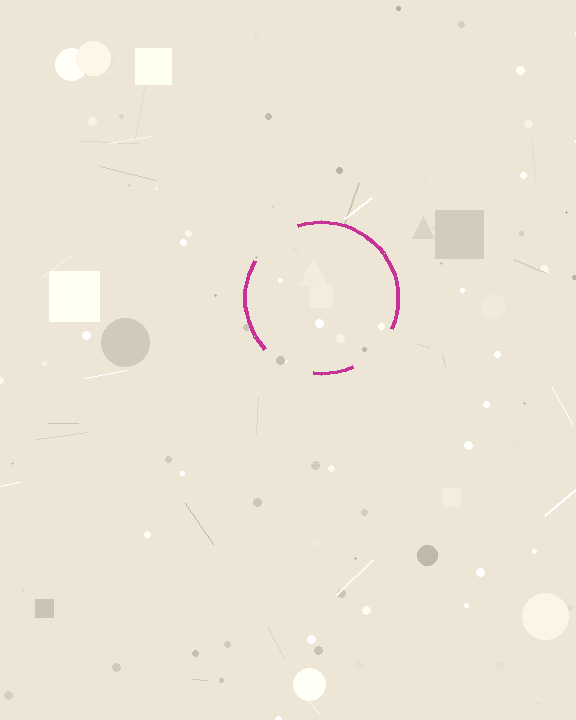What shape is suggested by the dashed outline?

...

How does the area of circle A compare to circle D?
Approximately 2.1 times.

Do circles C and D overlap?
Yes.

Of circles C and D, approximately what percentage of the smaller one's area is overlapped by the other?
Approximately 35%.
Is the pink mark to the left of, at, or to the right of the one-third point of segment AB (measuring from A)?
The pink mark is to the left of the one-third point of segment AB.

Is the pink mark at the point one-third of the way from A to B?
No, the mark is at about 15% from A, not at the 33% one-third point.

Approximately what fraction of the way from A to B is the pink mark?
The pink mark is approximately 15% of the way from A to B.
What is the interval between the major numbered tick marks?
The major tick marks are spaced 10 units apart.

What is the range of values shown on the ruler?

--

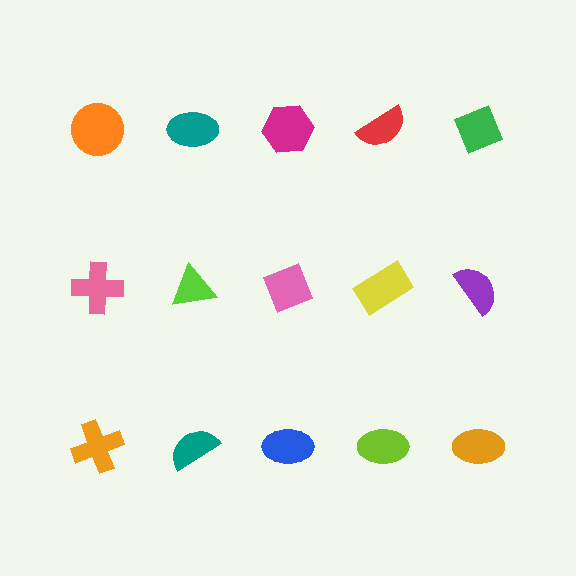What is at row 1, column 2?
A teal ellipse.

## REQUIRED WORK
Extract the lines from the line with "Is the pink mark at" through the line with "What is the range". Keep both of those lines, copy everything exactly, and add nothing.

## OUTPUT FOR THIS EXERCISE
Is the pink mark at the point one-third of the way from A to B?
No, the mark is at about 15% from A, not at the 33% one-third point.

Approximately what fraction of the way from A to B is the pink mark?
The pink mark is approximately 15% of the way from A to B.
What is the interval between the major numbered tick marks?
The major tick marks are spaced 10 units apart.

What is the range of values shown on the ruler?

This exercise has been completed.